### Given instruction
All lines from the one with "What shape is directly inside the orange" to the end need to be copied exactly, with nothing before them.

### Input rows
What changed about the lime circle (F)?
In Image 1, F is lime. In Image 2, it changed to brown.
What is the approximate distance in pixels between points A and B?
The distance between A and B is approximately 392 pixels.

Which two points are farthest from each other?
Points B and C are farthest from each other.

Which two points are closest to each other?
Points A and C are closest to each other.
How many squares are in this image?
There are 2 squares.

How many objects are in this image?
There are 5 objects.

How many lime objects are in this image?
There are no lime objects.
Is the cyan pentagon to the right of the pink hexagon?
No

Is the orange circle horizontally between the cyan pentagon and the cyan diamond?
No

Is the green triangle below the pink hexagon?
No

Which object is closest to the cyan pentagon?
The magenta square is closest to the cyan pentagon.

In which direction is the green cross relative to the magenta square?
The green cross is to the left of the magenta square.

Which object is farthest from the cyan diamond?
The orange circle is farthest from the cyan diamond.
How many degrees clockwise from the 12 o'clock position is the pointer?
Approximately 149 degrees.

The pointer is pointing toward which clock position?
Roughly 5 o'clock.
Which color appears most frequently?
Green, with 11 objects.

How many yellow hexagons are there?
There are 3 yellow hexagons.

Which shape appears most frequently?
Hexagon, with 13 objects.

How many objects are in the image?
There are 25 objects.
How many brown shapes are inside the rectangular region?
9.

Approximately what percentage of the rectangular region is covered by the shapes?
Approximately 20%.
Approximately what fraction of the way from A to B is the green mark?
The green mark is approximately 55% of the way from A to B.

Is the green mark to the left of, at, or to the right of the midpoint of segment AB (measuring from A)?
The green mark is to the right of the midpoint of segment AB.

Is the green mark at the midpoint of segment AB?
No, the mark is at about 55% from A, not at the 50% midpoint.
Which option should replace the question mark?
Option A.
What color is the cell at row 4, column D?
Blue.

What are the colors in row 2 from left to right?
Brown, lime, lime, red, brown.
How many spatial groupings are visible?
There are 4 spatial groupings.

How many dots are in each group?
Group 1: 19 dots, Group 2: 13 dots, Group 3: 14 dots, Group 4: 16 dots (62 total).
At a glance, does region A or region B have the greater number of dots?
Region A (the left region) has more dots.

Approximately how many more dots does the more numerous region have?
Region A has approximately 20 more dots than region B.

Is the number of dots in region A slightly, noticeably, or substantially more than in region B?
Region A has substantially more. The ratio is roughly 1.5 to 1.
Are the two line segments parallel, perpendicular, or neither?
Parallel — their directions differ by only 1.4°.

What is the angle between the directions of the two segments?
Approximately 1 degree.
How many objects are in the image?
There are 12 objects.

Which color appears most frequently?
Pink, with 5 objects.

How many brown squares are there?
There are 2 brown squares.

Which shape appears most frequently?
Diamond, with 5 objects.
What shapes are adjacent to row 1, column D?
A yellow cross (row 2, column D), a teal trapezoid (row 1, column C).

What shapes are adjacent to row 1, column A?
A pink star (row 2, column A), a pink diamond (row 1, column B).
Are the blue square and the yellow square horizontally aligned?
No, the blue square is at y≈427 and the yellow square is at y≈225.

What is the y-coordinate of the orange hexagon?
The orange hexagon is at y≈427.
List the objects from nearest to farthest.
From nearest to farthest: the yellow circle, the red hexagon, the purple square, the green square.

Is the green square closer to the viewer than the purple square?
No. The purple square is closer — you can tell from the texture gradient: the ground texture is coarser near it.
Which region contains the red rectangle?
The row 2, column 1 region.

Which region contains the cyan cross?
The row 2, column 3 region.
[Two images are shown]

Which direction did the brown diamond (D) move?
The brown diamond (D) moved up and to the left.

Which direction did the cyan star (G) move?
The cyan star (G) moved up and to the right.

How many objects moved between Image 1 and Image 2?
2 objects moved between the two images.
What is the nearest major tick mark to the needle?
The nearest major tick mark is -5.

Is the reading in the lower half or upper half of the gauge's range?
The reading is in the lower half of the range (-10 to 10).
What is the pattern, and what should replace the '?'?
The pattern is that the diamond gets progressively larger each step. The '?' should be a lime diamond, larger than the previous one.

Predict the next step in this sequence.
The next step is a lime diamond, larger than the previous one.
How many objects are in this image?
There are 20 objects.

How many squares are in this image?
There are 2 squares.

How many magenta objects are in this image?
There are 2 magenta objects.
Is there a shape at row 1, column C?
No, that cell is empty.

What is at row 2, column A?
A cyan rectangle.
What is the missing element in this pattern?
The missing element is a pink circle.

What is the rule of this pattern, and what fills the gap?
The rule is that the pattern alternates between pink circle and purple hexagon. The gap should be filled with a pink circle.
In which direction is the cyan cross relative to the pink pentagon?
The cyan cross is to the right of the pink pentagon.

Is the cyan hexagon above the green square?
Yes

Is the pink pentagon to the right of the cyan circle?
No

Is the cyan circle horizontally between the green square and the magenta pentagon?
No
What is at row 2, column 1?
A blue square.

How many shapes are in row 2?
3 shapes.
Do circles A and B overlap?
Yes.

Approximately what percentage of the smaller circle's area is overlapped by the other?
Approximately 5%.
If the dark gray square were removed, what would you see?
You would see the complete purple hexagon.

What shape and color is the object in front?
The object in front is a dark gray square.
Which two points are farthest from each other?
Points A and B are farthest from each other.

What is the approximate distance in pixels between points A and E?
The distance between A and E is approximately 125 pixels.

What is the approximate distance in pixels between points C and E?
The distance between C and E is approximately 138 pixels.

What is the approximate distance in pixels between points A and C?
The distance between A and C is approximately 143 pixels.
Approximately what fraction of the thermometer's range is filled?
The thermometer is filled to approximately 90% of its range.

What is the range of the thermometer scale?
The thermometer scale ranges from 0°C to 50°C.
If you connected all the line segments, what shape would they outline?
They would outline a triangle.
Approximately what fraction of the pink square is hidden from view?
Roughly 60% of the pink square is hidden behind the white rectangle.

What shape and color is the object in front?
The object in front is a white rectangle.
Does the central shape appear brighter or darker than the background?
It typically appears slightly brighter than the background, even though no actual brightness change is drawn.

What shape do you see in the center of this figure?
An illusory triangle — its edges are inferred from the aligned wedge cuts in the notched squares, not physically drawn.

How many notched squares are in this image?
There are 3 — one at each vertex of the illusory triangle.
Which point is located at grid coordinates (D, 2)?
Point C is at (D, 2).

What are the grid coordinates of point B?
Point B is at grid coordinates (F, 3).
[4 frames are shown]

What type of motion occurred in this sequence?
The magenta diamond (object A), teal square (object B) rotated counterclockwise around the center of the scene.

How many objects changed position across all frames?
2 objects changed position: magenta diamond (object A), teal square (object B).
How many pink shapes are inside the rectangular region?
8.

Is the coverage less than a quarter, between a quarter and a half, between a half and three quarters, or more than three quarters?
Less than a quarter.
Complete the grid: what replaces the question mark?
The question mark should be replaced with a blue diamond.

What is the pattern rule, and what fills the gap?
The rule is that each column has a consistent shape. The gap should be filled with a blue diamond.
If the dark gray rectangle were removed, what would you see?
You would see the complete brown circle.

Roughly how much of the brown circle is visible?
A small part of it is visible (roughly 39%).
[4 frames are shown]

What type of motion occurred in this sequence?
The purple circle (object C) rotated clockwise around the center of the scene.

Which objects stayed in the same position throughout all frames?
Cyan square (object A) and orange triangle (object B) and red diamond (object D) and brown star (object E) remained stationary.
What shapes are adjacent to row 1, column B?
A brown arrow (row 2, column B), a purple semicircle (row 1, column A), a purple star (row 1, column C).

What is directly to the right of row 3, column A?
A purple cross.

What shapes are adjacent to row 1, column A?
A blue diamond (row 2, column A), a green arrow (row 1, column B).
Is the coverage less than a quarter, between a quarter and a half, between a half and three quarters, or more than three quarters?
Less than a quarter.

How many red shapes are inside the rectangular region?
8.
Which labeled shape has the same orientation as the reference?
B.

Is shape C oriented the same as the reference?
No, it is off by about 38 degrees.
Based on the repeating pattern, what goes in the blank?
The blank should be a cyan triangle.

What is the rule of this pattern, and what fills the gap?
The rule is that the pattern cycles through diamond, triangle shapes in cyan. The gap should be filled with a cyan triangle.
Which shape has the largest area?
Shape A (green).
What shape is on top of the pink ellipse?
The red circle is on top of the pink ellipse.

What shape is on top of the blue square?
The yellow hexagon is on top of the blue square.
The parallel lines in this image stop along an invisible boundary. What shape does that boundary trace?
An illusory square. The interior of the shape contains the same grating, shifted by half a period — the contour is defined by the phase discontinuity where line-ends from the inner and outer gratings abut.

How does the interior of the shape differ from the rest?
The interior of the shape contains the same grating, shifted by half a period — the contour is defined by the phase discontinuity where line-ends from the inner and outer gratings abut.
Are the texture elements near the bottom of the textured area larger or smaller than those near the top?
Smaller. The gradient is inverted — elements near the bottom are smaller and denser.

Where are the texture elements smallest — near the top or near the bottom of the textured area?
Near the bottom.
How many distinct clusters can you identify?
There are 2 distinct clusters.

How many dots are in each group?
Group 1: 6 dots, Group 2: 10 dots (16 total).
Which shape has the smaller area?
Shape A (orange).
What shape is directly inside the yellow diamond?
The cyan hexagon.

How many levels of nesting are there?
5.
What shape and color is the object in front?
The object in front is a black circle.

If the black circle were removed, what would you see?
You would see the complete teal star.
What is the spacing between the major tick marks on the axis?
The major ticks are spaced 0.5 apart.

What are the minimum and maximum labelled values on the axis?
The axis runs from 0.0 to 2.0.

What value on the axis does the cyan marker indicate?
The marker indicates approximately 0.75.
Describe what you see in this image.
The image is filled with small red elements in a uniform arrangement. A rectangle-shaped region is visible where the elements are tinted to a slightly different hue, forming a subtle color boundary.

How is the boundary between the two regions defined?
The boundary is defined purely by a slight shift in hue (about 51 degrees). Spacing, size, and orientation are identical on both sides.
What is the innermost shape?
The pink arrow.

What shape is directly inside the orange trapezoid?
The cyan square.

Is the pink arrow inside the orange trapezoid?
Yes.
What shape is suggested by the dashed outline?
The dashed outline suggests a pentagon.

### Final result
What shape is directly inside the orange trapezoid?
The cyan square.

Is the pink arrow inside the orange trapezoid?
Yes.
What shape is suggested by the dashed outline?
The dashed outline suggests a pentagon.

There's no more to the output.